● **What you have to do**:
Write out the material exactly, leaving every picture behind.

[Part of a data file]
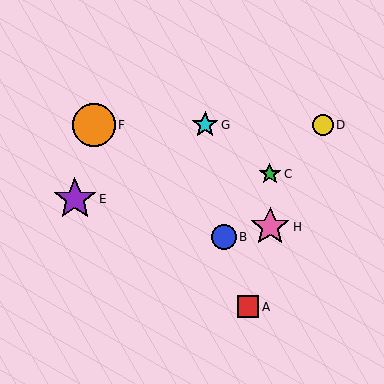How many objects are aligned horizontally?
3 objects (D, F, G) are aligned horizontally.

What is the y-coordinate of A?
Object A is at y≈307.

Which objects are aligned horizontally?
Objects D, F, G are aligned horizontally.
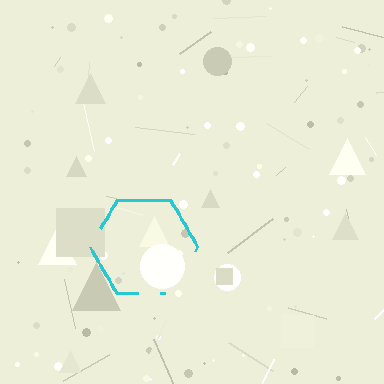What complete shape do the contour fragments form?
The contour fragments form a hexagon.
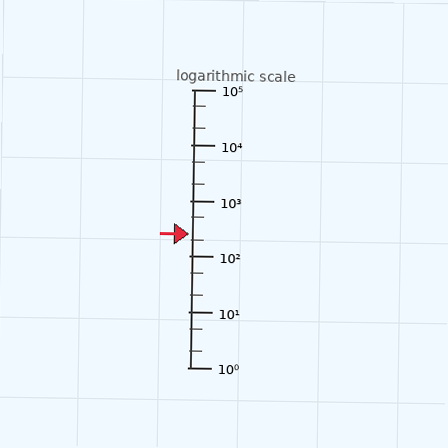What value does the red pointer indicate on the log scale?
The pointer indicates approximately 250.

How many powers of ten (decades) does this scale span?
The scale spans 5 decades, from 1 to 100000.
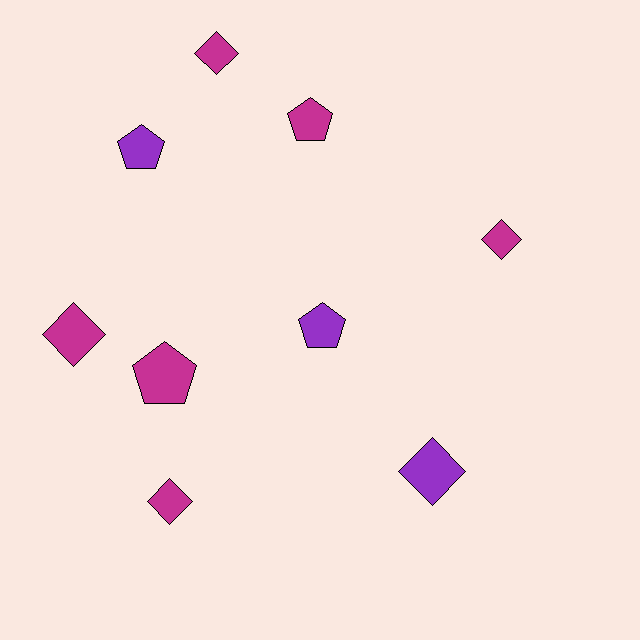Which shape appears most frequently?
Diamond, with 5 objects.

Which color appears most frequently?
Magenta, with 6 objects.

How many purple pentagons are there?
There are 2 purple pentagons.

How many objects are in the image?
There are 9 objects.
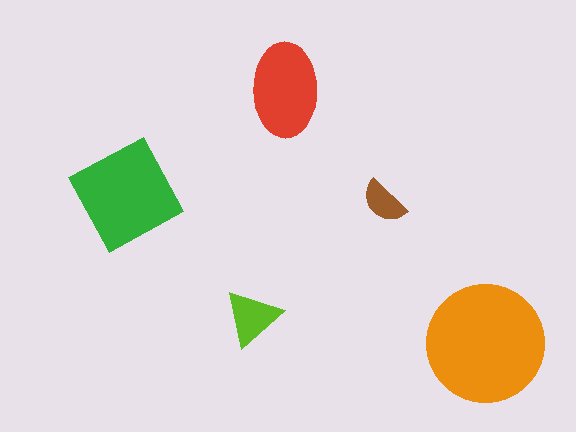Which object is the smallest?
The brown semicircle.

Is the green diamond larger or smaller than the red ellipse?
Larger.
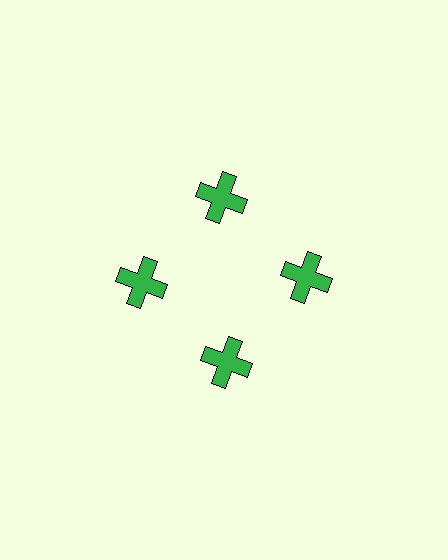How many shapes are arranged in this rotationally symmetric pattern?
There are 4 shapes, arranged in 4 groups of 1.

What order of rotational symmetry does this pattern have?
This pattern has 4-fold rotational symmetry.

● **The response**:
How many objects are aligned horizontally?
3 objects (D, F, G) are aligned horizontally.

What is the y-coordinate of A?
Object A is at y≈307.

Which objects are aligned horizontally?
Objects D, F, G are aligned horizontally.
What complete shape do the contour fragments form?
The contour fragments form a hexagon.
What value does the red pointer indicate on the log scale?
The pointer indicates approximately 250.

How many powers of ten (decades) does this scale span?
The scale spans 5 decades, from 1 to 100000.
Which shape appears most frequently?
Diamond, with 5 objects.

Which color appears most frequently?
Magenta, with 6 objects.

How many purple pentagons are there?
There are 2 purple pentagons.

How many objects are in the image?
There are 9 objects.
Which object is the smallest?
The brown semicircle.

Is the green diamond larger or smaller than the red ellipse?
Larger.
How many shapes are arranged in this rotationally symmetric pattern?
There are 4 shapes, arranged in 4 groups of 1.

What order of rotational symmetry does this pattern have?
This pattern has 4-fold rotational symmetry.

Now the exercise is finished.